**Instructions for the task**
Return the listing below verbatim. Pictures do not belong in the copy.

**Entries on basic geometric figures**
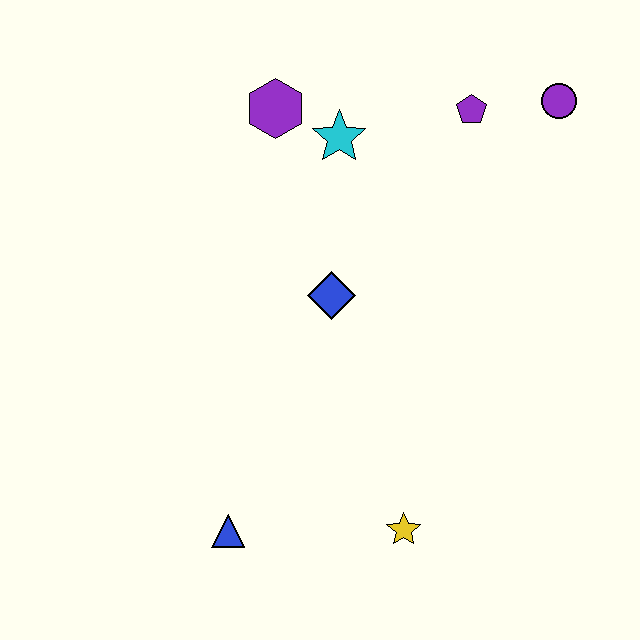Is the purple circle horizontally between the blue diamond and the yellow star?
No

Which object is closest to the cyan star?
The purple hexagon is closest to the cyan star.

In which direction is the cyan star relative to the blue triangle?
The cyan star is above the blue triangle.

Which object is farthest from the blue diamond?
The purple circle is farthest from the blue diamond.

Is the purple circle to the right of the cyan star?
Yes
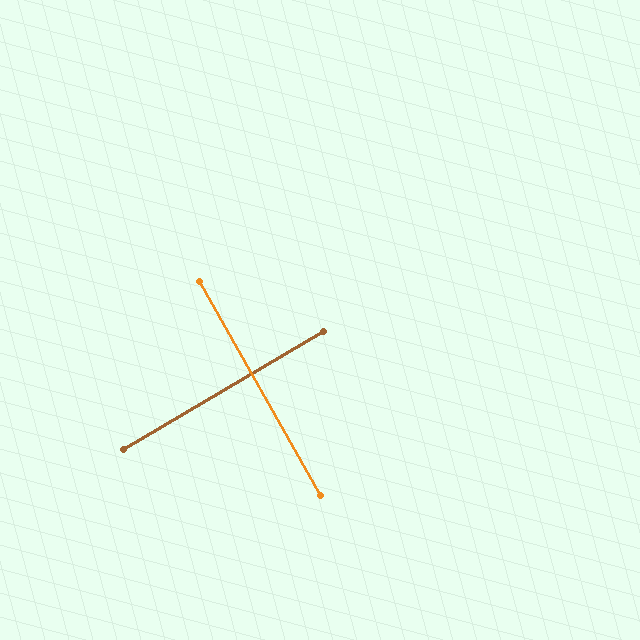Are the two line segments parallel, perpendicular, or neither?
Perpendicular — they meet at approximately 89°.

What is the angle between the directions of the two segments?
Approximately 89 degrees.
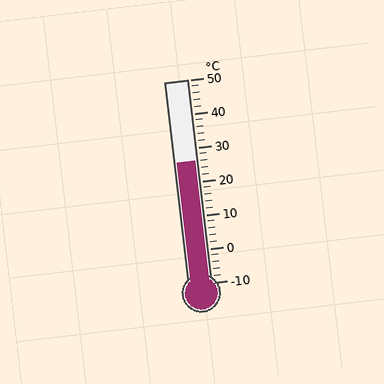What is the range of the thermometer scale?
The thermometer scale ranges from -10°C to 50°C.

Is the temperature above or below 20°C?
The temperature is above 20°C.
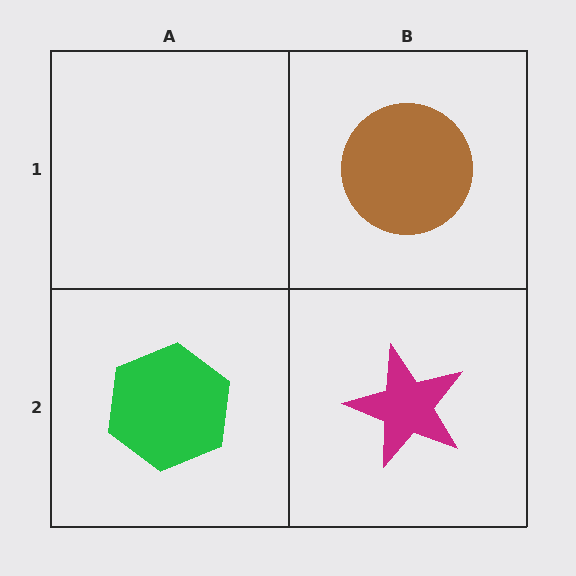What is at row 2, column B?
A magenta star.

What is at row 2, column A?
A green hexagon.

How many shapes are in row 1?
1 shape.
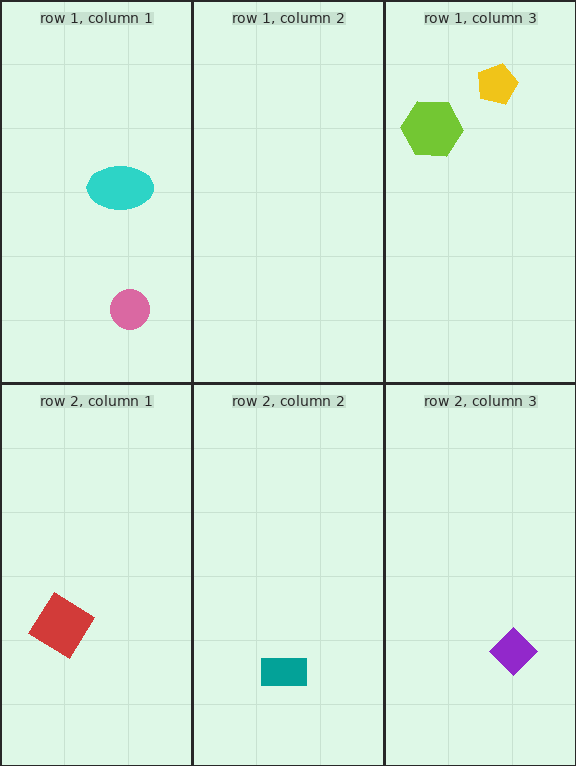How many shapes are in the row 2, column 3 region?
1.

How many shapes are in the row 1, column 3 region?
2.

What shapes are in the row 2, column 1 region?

**Output below**
Is the purple circle horizontally between the blue diamond and the yellow star?
No

Which object is closest to the cyan star?
The purple hexagon is closest to the cyan star.

In which direction is the cyan star relative to the blue triangle?
The cyan star is above the blue triangle.

Which object is farthest from the blue diamond?
The purple circle is farthest from the blue diamond.

Is the purple circle to the right of the cyan star?
Yes
Are the two line segments parallel, perpendicular, or neither?
Perpendicular — they meet at approximately 89°.

What is the angle between the directions of the two segments?
Approximately 89 degrees.
What is the range of the thermometer scale?
The thermometer scale ranges from -10°C to 50°C.

Is the temperature above or below 20°C?
The temperature is above 20°C.
What is at row 2, column B?
A magenta star.

What is at row 2, column A?
A green hexagon.

How many shapes are in row 1?
1 shape.
How many shapes are in the row 2, column 3 region?
1.

How many shapes are in the row 1, column 3 region?
2.

What shapes are in the row 2, column 1 region?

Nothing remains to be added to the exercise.